BEGIN Input

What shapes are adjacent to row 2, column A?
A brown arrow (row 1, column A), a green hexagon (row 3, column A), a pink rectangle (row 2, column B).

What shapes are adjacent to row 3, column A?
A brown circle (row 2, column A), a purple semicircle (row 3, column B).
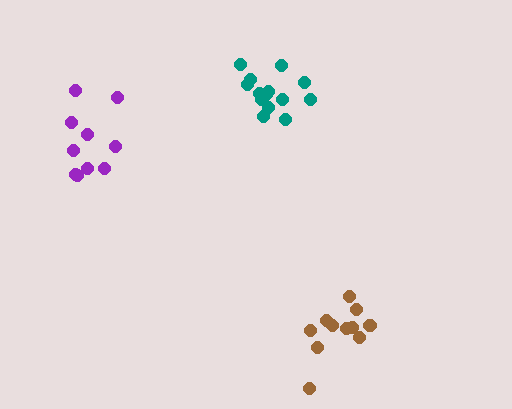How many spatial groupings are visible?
There are 3 spatial groupings.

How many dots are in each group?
Group 1: 10 dots, Group 2: 11 dots, Group 3: 14 dots (35 total).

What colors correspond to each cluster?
The clusters are colored: purple, brown, teal.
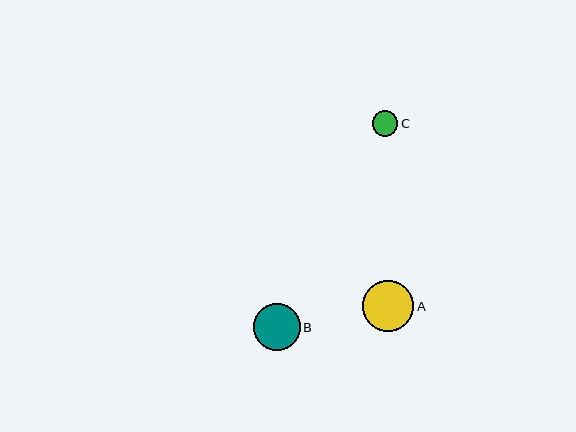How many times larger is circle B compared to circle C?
Circle B is approximately 1.8 times the size of circle C.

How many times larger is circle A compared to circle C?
Circle A is approximately 2.0 times the size of circle C.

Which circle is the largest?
Circle A is the largest with a size of approximately 51 pixels.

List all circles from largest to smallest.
From largest to smallest: A, B, C.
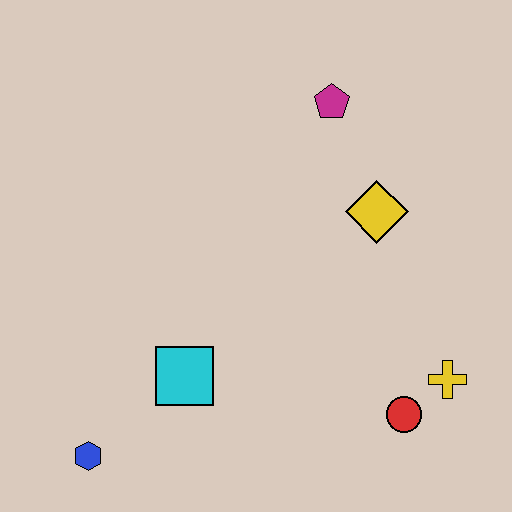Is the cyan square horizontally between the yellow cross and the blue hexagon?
Yes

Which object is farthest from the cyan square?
The magenta pentagon is farthest from the cyan square.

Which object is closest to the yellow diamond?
The magenta pentagon is closest to the yellow diamond.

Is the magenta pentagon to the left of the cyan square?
No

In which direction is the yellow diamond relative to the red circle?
The yellow diamond is above the red circle.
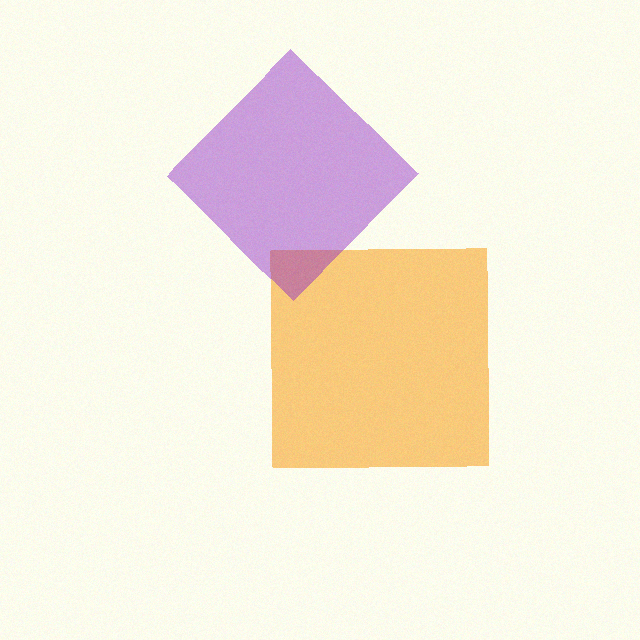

END Input

[Brief]
Each record above must be retyped exactly as given, with the images excluded.

[Written solution]
What shapes are adjacent to row 2, column A?
A brown arrow (row 1, column A), a green hexagon (row 3, column A), a pink rectangle (row 2, column B).

What shapes are adjacent to row 3, column A?
A brown circle (row 2, column A), a purple semicircle (row 3, column B).
How many spatial groupings are visible?
There are 3 spatial groupings.

How many dots are in each group?
Group 1: 10 dots, Group 2: 11 dots, Group 3: 14 dots (35 total).

What colors correspond to each cluster?
The clusters are colored: purple, brown, teal.
How many times larger is circle B compared to circle C?
Circle B is approximately 1.8 times the size of circle C.

How many times larger is circle A compared to circle C?
Circle A is approximately 2.0 times the size of circle C.

Which circle is the largest?
Circle A is the largest with a size of approximately 51 pixels.

List all circles from largest to smallest.
From largest to smallest: A, B, C.
Is the cyan square horizontally between the yellow cross and the blue hexagon?
Yes

Which object is farthest from the cyan square?
The magenta pentagon is farthest from the cyan square.

Which object is closest to the yellow diamond?
The magenta pentagon is closest to the yellow diamond.

Is the magenta pentagon to the left of the cyan square?
No

In which direction is the yellow diamond relative to the red circle?
The yellow diamond is above the red circle.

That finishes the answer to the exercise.